WHAT TO DO: Write the entries out again exactly as they stand, but without the pictures.

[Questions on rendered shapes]

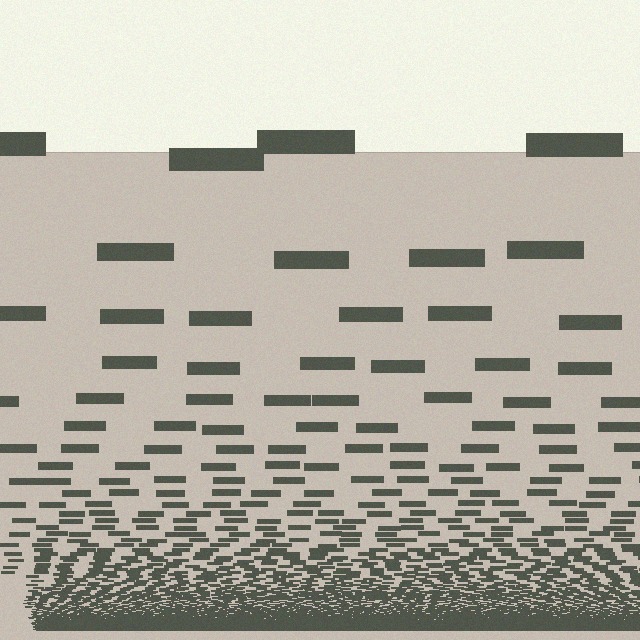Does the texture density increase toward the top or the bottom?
Density increases toward the bottom.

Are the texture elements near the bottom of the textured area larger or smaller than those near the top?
Smaller. The gradient is inverted — elements near the bottom are smaller and denser.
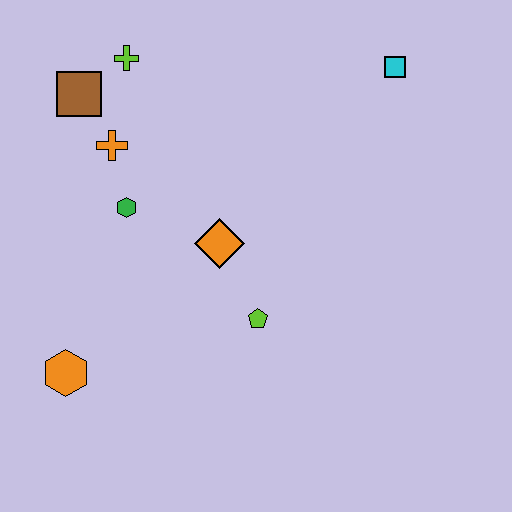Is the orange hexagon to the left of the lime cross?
Yes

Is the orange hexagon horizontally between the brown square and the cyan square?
No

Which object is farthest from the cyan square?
The orange hexagon is farthest from the cyan square.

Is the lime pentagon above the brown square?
No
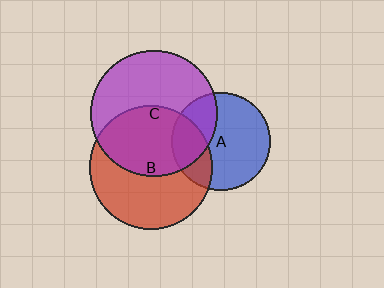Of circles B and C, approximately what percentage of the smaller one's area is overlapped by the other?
Approximately 45%.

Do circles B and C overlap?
Yes.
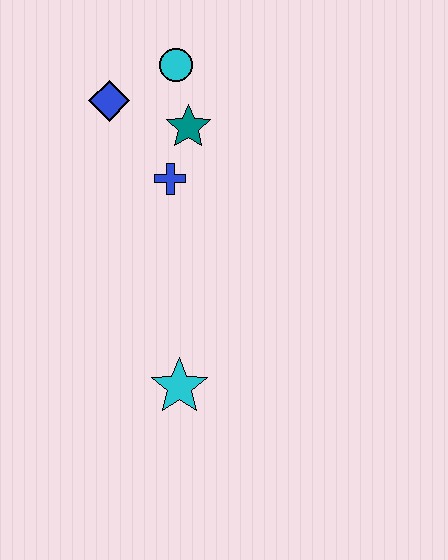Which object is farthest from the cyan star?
The cyan circle is farthest from the cyan star.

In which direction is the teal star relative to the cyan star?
The teal star is above the cyan star.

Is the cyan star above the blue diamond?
No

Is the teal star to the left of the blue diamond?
No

ANSWER TO THIS EXERCISE:
Does the texture density increase toward the top or the bottom?
Density increases toward the bottom.

Are the texture elements near the bottom of the textured area larger or smaller than those near the top?
Smaller. The gradient is inverted — elements near the bottom are smaller and denser.
Is the orange hexagon to the left of the lime cross?
Yes

Is the orange hexagon horizontally between the brown square and the cyan square?
No

Which object is farthest from the cyan square?
The orange hexagon is farthest from the cyan square.

Is the lime pentagon above the brown square?
No
Of circles B and C, approximately what percentage of the smaller one's area is overlapped by the other?
Approximately 45%.

Do circles B and C overlap?
Yes.
Which object is farthest from the cyan star?
The cyan circle is farthest from the cyan star.

In which direction is the teal star relative to the cyan star?
The teal star is above the cyan star.

Is the cyan star above the blue diamond?
No

Is the teal star to the left of the blue diamond?
No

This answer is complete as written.